--- DIRECTIONS FOR THIS TASK ---
Leaving out the pictures, please retype each record exactly.
╭─ RECORDS FOR THIS EXERCISE
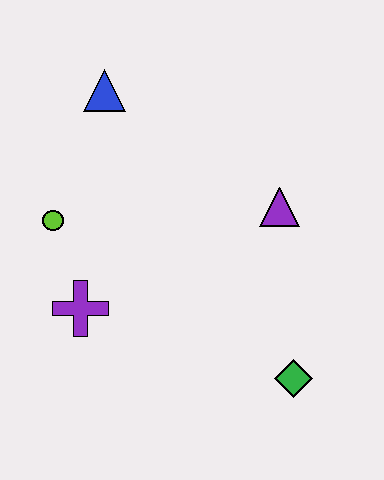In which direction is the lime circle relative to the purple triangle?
The lime circle is to the left of the purple triangle.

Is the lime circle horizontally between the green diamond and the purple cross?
No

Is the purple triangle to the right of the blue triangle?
Yes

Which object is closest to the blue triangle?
The lime circle is closest to the blue triangle.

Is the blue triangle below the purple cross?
No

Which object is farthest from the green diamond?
The blue triangle is farthest from the green diamond.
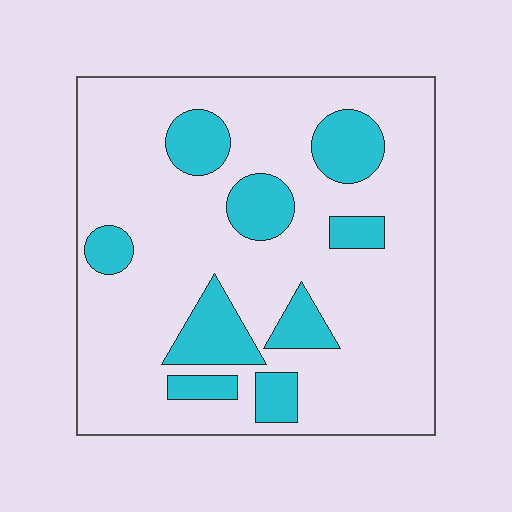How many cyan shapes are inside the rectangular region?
9.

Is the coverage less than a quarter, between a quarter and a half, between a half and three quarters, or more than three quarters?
Less than a quarter.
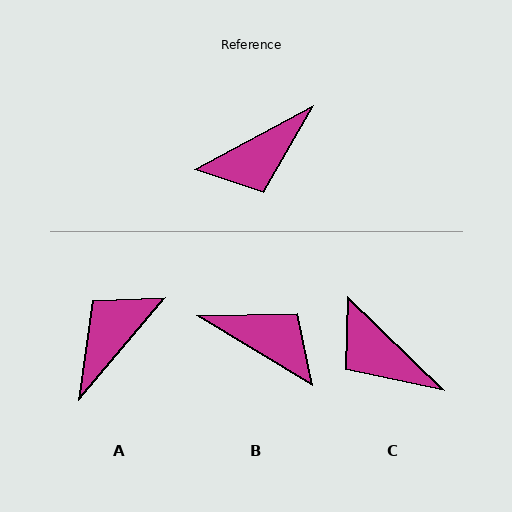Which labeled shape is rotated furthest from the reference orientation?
A, about 158 degrees away.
╰─
--- WORKED SOLUTION ---
In which direction is the lime circle relative to the purple triangle?
The lime circle is to the left of the purple triangle.

Is the lime circle horizontally between the green diamond and the purple cross?
No

Is the purple triangle to the right of the blue triangle?
Yes

Which object is closest to the blue triangle?
The lime circle is closest to the blue triangle.

Is the blue triangle below the purple cross?
No

Which object is farthest from the green diamond?
The blue triangle is farthest from the green diamond.
How many cyan shapes are inside the rectangular region?
9.

Is the coverage less than a quarter, between a quarter and a half, between a half and three quarters, or more than three quarters?
Less than a quarter.
Which labeled shape is rotated furthest from the reference orientation?
A, about 158 degrees away.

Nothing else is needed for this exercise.